# [Requirements]
Write again exactly the lines in the listing below, starting at the line with "Is the pink rectangle" and ending at the line with "[5 frames are shown]", both included. Pictures are not copied.

• • •

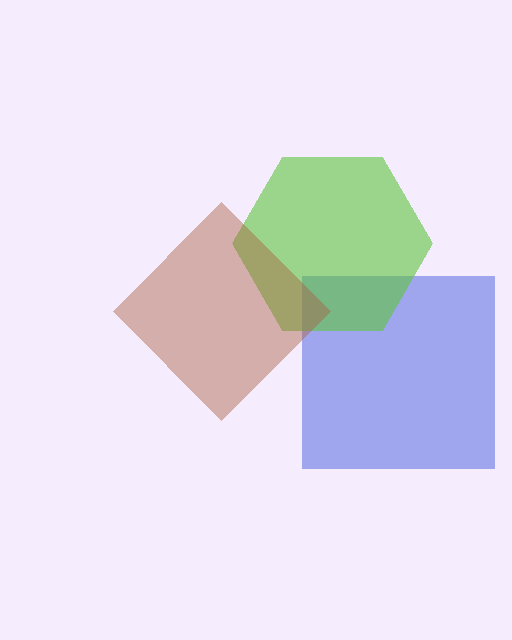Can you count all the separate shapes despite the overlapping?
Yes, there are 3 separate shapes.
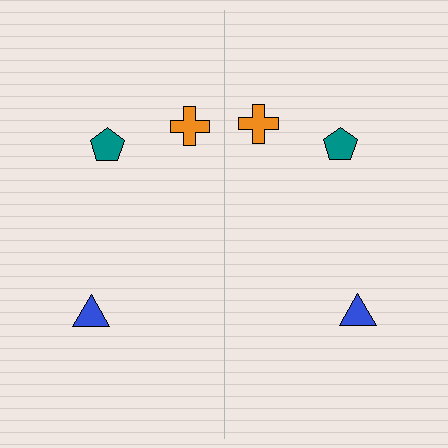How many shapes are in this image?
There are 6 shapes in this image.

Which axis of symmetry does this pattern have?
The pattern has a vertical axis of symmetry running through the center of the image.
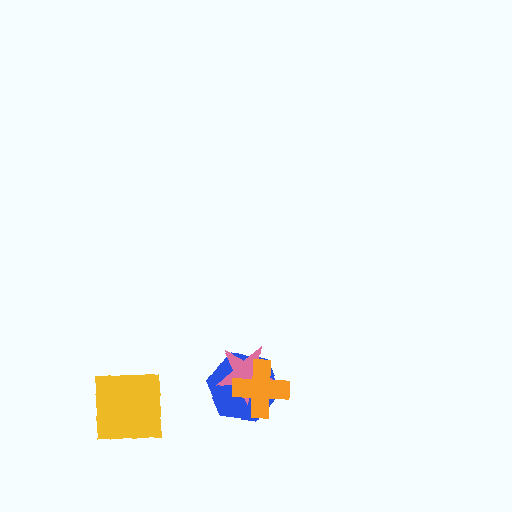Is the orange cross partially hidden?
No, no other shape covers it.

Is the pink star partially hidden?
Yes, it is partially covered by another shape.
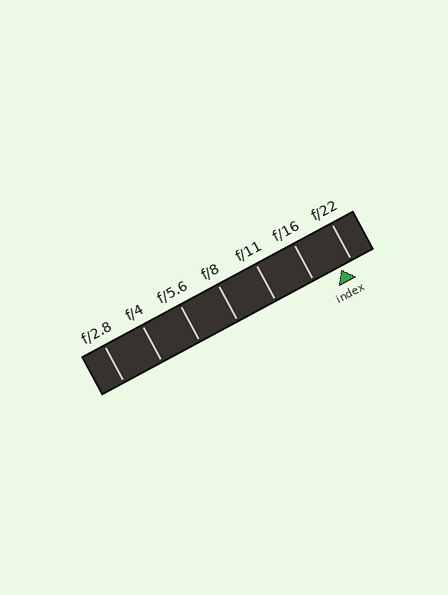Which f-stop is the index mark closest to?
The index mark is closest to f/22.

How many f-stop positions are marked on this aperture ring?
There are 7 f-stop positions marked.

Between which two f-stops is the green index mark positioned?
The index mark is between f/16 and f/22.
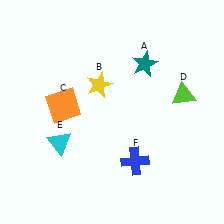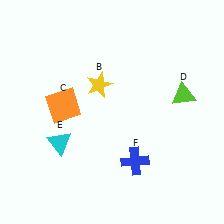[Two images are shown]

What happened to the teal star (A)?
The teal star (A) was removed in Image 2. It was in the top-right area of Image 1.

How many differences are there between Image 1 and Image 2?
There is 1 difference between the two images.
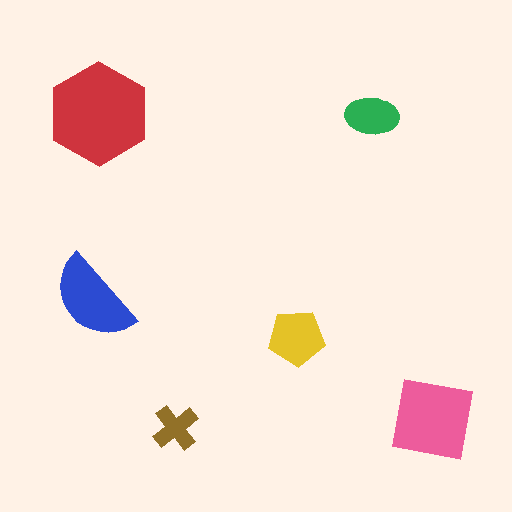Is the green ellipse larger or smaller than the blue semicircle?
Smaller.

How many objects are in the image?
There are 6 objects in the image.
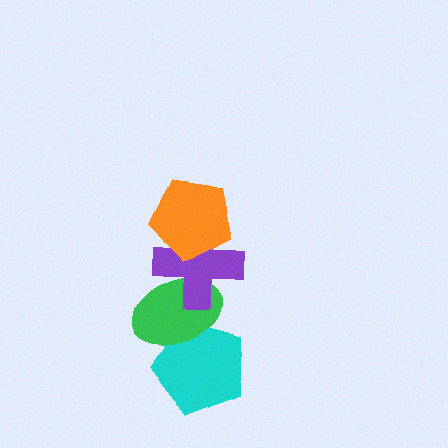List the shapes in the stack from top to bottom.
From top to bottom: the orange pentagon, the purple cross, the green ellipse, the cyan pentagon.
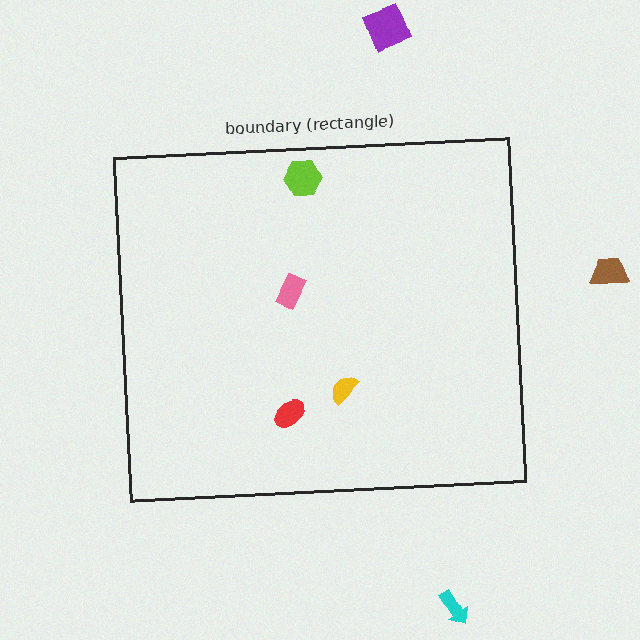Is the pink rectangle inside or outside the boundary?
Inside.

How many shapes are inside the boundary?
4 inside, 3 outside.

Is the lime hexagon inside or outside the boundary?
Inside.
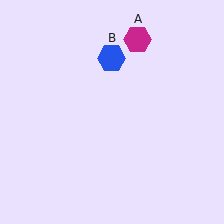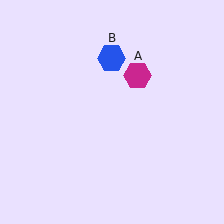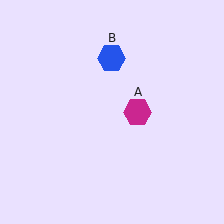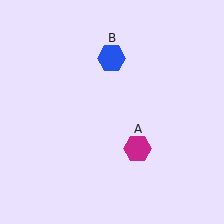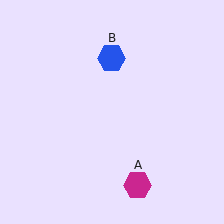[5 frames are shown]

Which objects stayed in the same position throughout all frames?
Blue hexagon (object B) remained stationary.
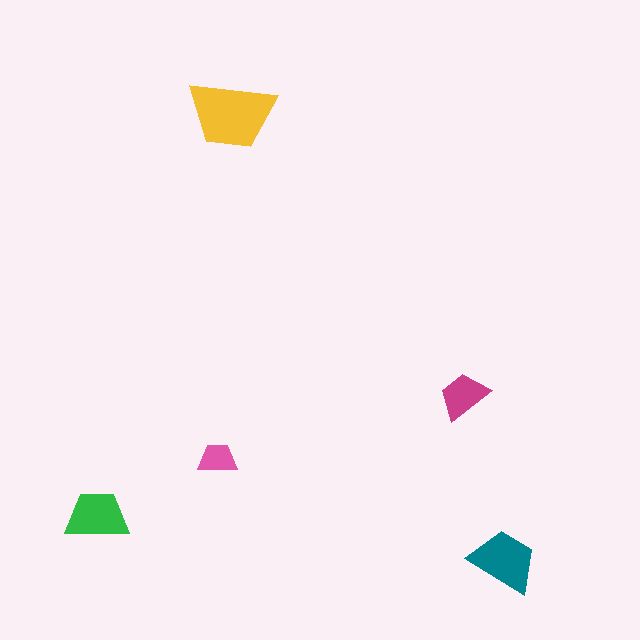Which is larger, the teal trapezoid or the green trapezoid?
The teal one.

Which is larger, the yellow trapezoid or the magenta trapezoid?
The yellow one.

• • •

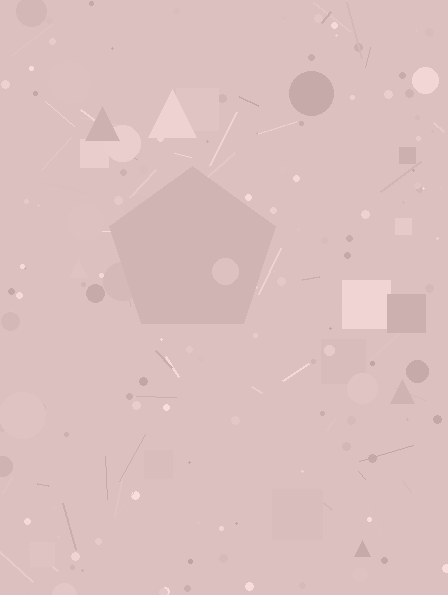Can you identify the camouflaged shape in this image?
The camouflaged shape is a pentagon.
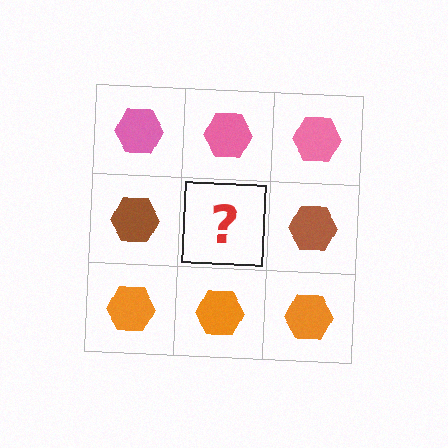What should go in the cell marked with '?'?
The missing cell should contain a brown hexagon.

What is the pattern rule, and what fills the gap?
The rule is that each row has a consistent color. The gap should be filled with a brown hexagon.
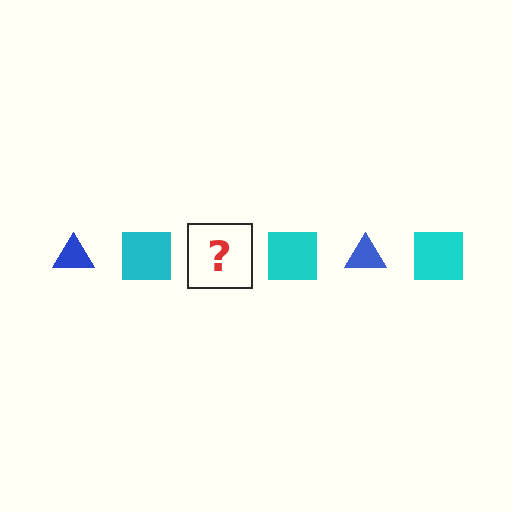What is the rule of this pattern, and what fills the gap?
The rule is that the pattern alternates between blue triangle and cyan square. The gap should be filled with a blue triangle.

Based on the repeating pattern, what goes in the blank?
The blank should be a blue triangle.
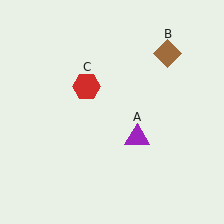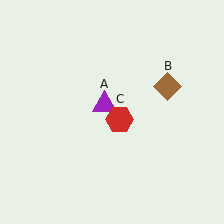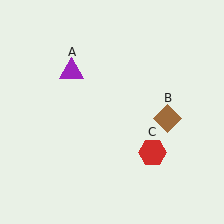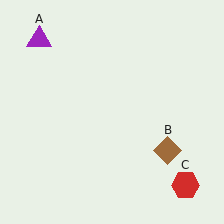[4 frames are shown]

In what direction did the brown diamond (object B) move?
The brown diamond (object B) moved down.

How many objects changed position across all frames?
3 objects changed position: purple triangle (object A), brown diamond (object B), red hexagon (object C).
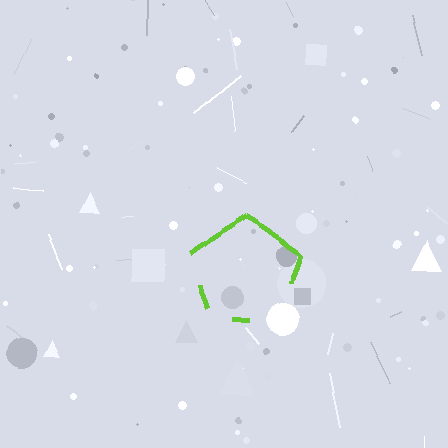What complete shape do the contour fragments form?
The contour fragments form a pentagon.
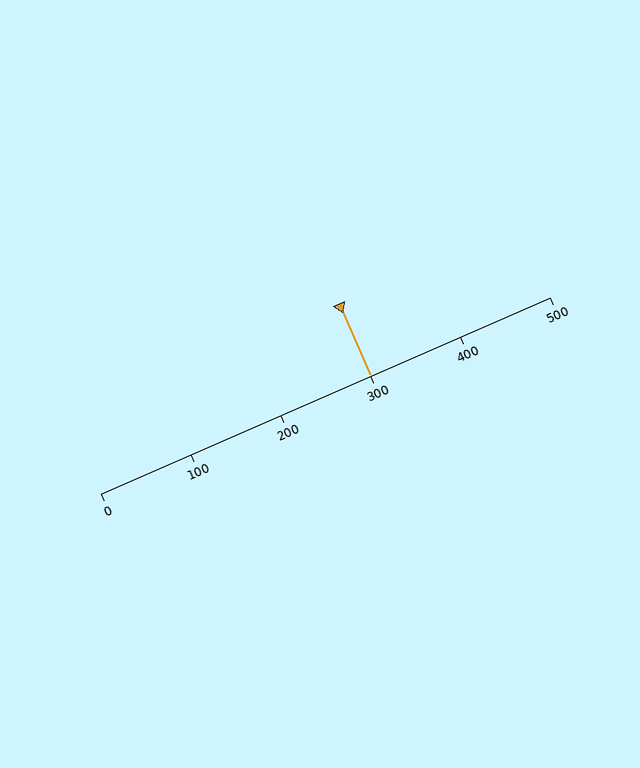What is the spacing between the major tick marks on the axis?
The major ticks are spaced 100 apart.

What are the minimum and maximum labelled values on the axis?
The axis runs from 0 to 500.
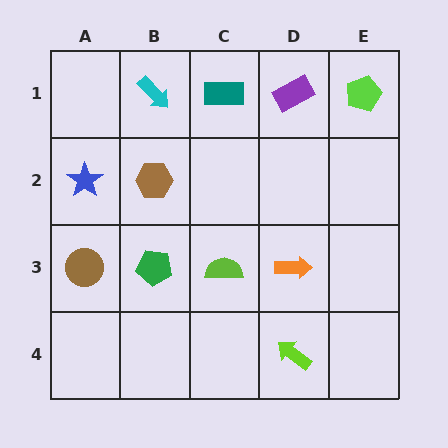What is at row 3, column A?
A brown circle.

• • •

# [Answer to this task]
Is the pink rectangle inside or outside the boundary?
Inside.

How many shapes are inside the boundary?
4 inside, 3 outside.

Is the lime hexagon inside or outside the boundary?
Inside.
[5 frames are shown]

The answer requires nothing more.